_Your instructions:_ Each record below should be output verbatim, without pictures.

****************************************

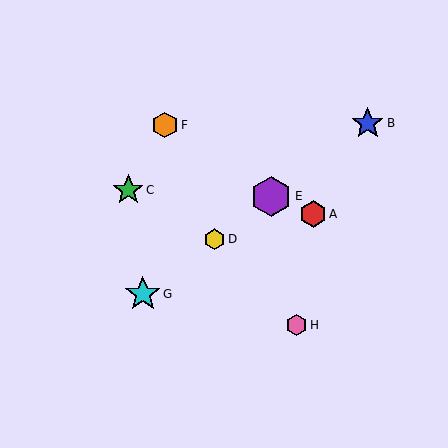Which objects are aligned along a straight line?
Objects B, D, E, G are aligned along a straight line.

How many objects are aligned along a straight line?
4 objects (B, D, E, G) are aligned along a straight line.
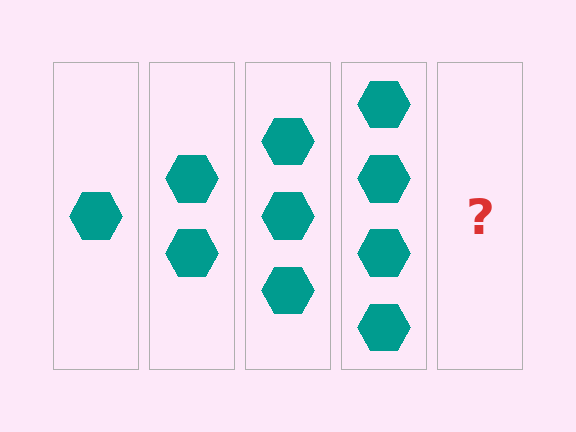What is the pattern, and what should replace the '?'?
The pattern is that each step adds one more hexagon. The '?' should be 5 hexagons.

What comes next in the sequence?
The next element should be 5 hexagons.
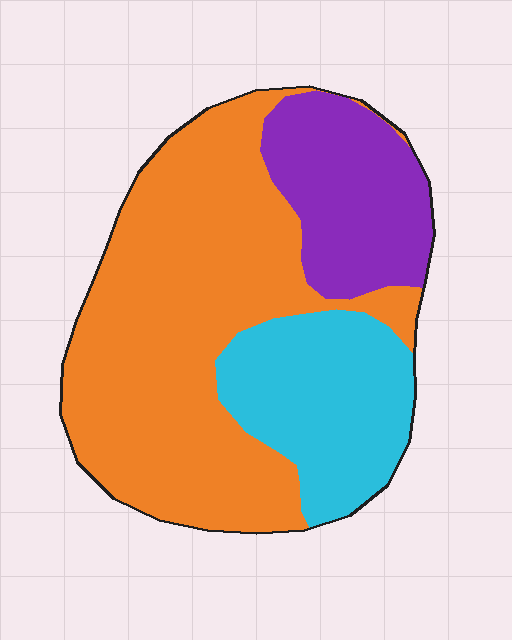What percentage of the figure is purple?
Purple covers 20% of the figure.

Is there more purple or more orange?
Orange.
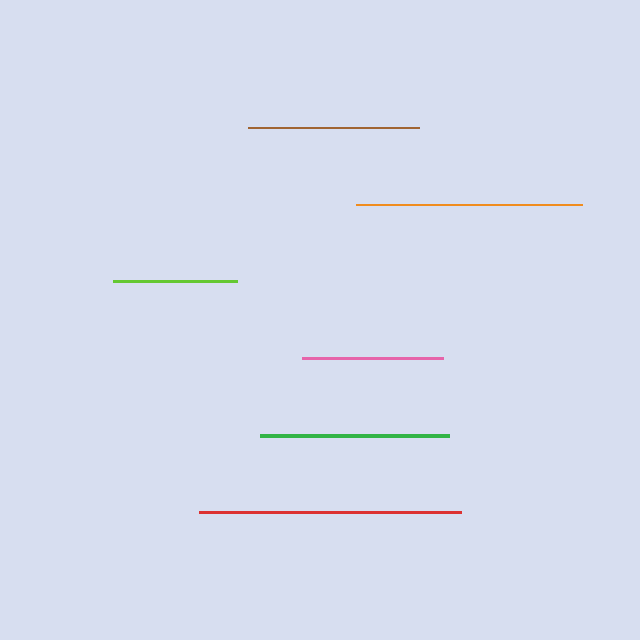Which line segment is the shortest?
The lime line is the shortest at approximately 124 pixels.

****************************************

_Result of this exercise:_
Which objects are aligned along a straight line?
Objects B, D, E, G are aligned along a straight line.

How many objects are aligned along a straight line?
4 objects (B, D, E, G) are aligned along a straight line.
What is the pattern, and what should replace the '?'?
The pattern is that each step adds one more hexagon. The '?' should be 5 hexagons.

What comes next in the sequence?
The next element should be 5 hexagons.
What percentage of the figure is purple?
Purple covers 20% of the figure.

Is there more purple or more orange?
Orange.
Which line segment is the shortest?
The lime line is the shortest at approximately 124 pixels.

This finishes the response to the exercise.